**EXERCISE DIRECTIONS**: Leave the pictures out, and output exactly the lines from the one containing "What are the small elements?" through the one containing "Are the two".

**GIVEN RECORDS**:
-*-

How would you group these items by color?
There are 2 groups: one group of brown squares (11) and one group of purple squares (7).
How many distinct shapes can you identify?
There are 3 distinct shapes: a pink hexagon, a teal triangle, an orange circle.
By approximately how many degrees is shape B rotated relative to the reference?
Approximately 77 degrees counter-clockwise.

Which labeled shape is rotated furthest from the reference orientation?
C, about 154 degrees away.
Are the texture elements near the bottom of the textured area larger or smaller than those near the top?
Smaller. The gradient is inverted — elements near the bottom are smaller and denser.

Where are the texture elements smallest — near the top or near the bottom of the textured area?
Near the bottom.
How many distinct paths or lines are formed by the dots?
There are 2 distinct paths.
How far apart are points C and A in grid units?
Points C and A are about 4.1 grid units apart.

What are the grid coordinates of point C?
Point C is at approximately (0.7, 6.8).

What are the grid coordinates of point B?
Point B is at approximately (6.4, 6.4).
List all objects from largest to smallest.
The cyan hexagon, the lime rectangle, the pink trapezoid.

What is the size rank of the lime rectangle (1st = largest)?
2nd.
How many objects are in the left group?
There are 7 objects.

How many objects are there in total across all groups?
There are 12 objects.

-*-

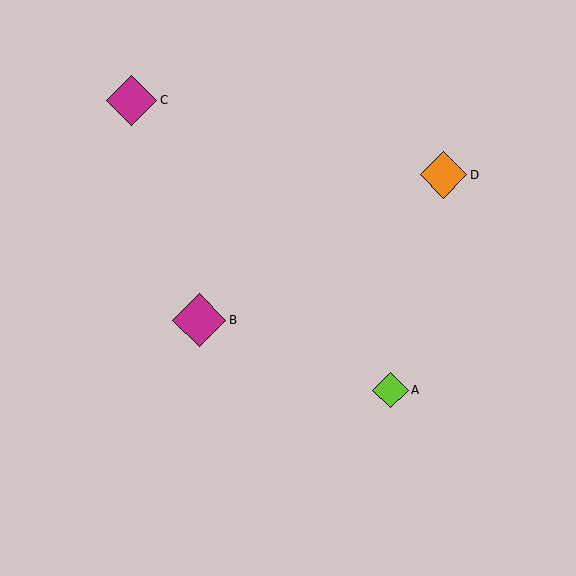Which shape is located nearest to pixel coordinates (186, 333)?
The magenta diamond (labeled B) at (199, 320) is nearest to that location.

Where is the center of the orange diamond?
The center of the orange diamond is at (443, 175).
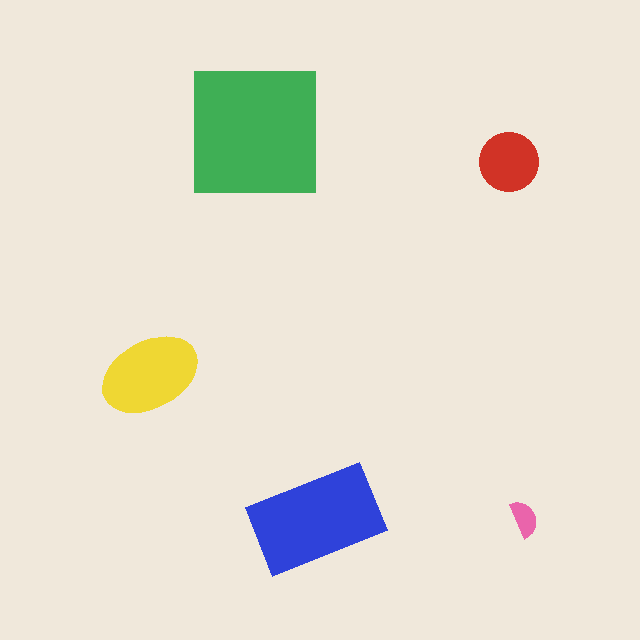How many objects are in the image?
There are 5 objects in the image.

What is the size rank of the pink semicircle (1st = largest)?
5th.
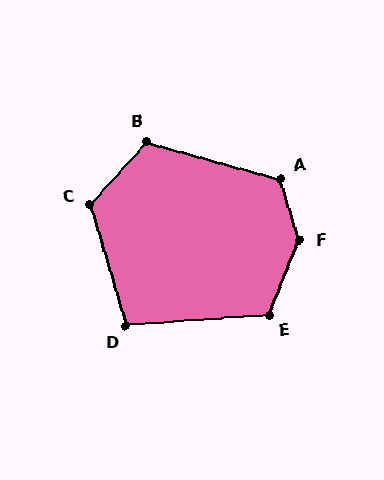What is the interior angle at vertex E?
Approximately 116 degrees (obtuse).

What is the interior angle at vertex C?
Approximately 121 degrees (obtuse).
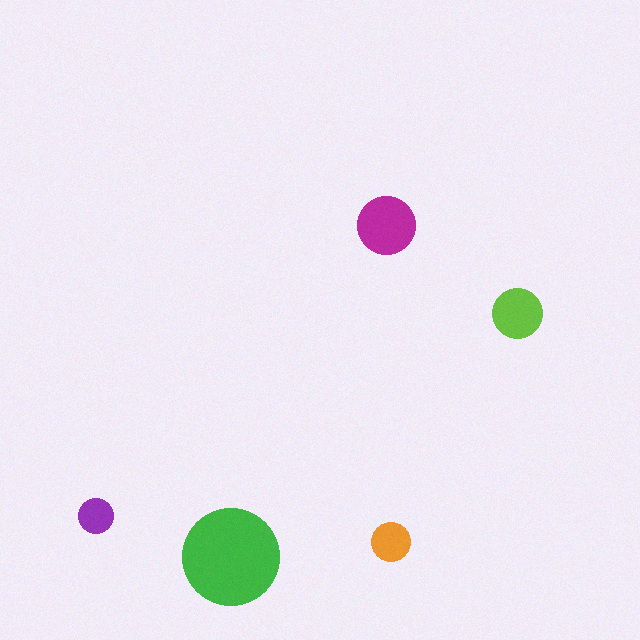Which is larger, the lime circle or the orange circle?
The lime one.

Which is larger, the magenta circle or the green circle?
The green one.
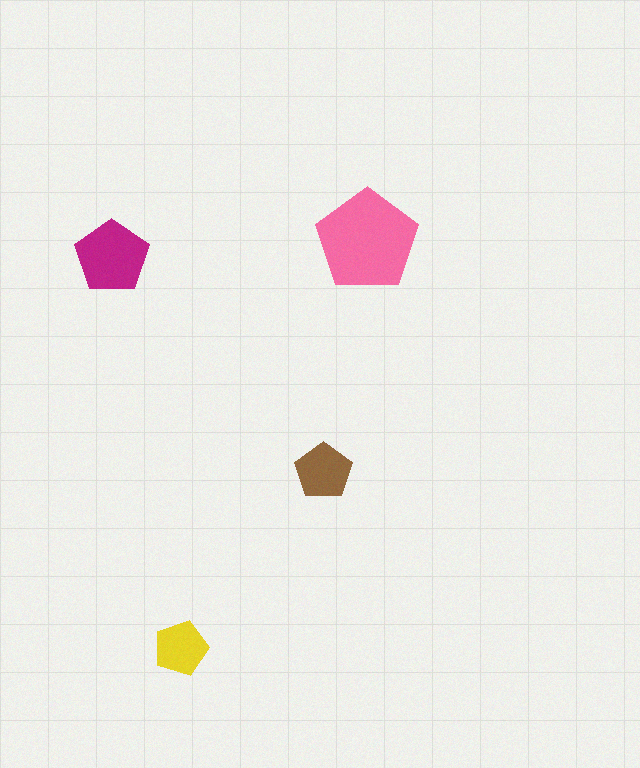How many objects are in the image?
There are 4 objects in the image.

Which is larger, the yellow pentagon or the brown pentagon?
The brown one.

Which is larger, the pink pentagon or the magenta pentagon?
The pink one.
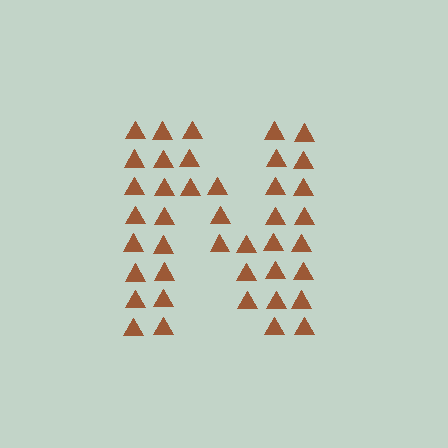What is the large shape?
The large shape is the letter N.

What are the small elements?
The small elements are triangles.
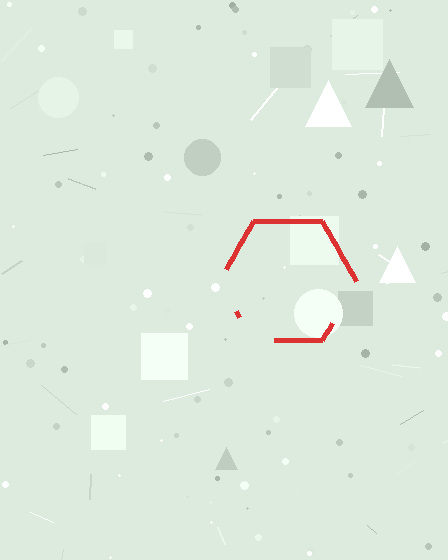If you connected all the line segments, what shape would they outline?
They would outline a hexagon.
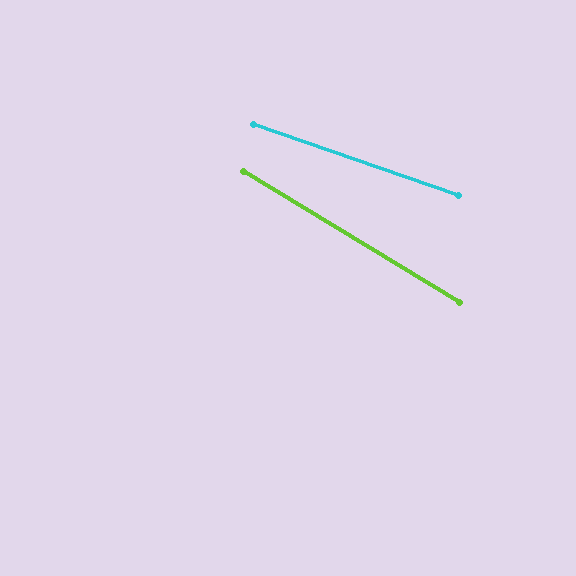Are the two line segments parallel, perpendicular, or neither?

-*-

**FINISHED ANSWER**:
What are the small elements?
The small elements are triangles.
If you connected all the line segments, what shape would they outline?
They would outline a hexagon.
Are the two line segments parallel, perpendicular, or neither?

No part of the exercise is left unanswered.